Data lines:
"""
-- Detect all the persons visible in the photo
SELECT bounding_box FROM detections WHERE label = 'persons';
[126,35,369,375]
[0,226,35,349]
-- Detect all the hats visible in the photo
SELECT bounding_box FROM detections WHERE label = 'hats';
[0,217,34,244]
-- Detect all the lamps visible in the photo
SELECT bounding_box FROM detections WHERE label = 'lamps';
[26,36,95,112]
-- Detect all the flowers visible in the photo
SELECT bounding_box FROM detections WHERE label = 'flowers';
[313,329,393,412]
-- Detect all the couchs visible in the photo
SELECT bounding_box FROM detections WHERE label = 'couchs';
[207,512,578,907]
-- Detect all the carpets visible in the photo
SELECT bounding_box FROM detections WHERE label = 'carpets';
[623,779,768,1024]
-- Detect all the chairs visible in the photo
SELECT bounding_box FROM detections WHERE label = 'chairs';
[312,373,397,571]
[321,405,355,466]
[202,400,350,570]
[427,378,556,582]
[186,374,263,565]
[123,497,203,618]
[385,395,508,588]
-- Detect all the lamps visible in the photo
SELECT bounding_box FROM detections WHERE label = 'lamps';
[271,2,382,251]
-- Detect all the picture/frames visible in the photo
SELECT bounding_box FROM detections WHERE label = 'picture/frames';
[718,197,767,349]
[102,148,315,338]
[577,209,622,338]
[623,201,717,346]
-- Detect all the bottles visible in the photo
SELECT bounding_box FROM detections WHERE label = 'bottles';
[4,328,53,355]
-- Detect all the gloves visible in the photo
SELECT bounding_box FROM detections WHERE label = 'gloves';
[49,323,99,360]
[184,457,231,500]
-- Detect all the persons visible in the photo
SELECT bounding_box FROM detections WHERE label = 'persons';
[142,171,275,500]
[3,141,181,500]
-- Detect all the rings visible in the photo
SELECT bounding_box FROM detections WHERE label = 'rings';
"""
• [What to produce]: Print all of the items above verbatim, line for line, without changing any character.

• [Full solution]:
-- Detect all the persons visible in the photo
SELECT bounding_box FROM detections WHERE label = 'persons';
[126,35,369,375]
[0,226,35,349]
-- Detect all the hats visible in the photo
SELECT bounding_box FROM detections WHERE label = 'hats';
[0,217,34,244]
-- Detect all the lamps visible in the photo
SELECT bounding_box FROM detections WHERE label = 'lamps';
[26,36,95,112]
-- Detect all the flowers visible in the photo
SELECT bounding_box FROM detections WHERE label = 'flowers';
[313,329,393,412]
-- Detect all the couchs visible in the photo
SELECT bounding_box FROM detections WHERE label = 'couchs';
[207,512,578,907]
-- Detect all the carpets visible in the photo
SELECT bounding_box FROM detections WHERE label = 'carpets';
[623,779,768,1024]
-- Detect all the chairs visible in the photo
SELECT bounding_box FROM detections WHERE label = 'chairs';
[312,373,397,571]
[321,405,355,466]
[202,400,350,570]
[427,378,556,582]
[186,374,263,565]
[123,497,203,618]
[385,395,508,588]
-- Detect all the lamps visible in the photo
SELECT bounding_box FROM detections WHERE label = 'lamps';
[271,2,382,251]
-- Detect all the picture/frames visible in the photo
SELECT bounding_box FROM detections WHERE label = 'picture/frames';
[718,197,767,349]
[102,148,315,338]
[577,209,622,338]
[623,201,717,346]
-- Detect all the bottles visible in the photo
SELECT bounding_box FROM detections WHERE label = 'bottles';
[4,328,53,355]
-- Detect all the gloves visible in the photo
SELECT bounding_box FROM detections WHERE label = 'gloves';
[49,323,99,360]
[184,457,231,500]
-- Detect all the persons visible in the photo
SELECT bounding_box FROM detections WHERE label = 'persons';
[142,171,275,500]
[3,141,181,500]
-- Detect all the rings visible in the photo
SELECT bounding_box FROM detections WHERE label = 'rings';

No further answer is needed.